[Collected data]
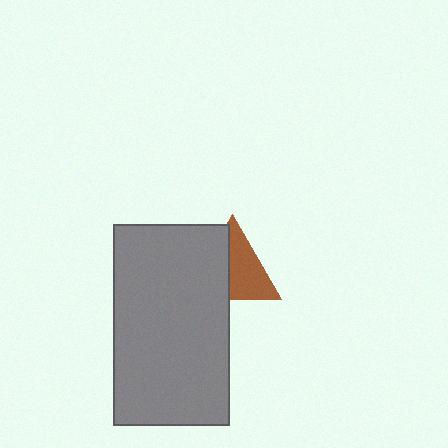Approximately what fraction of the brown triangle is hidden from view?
Roughly 44% of the brown triangle is hidden behind the gray rectangle.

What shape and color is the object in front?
The object in front is a gray rectangle.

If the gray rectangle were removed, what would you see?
You would see the complete brown triangle.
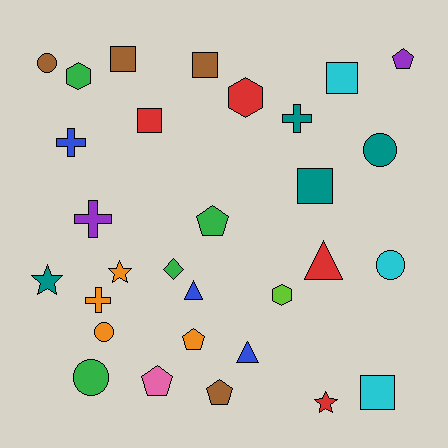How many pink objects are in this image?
There is 1 pink object.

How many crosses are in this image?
There are 4 crosses.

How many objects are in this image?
There are 30 objects.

- [WORK INSTRUCTIONS]
Your task is to set down exactly the lines that run from the line holding "What shape and color is the object in front?" through the close of the entries, including both ends. Pictures stay out.

- [RIGHT ANSWER]
What shape and color is the object in front?
The object in front is a gray rectangle.

If the gray rectangle were removed, what would you see?
You would see the complete brown triangle.
How many pink objects are in this image?
There is 1 pink object.

How many crosses are in this image?
There are 4 crosses.

How many objects are in this image?
There are 30 objects.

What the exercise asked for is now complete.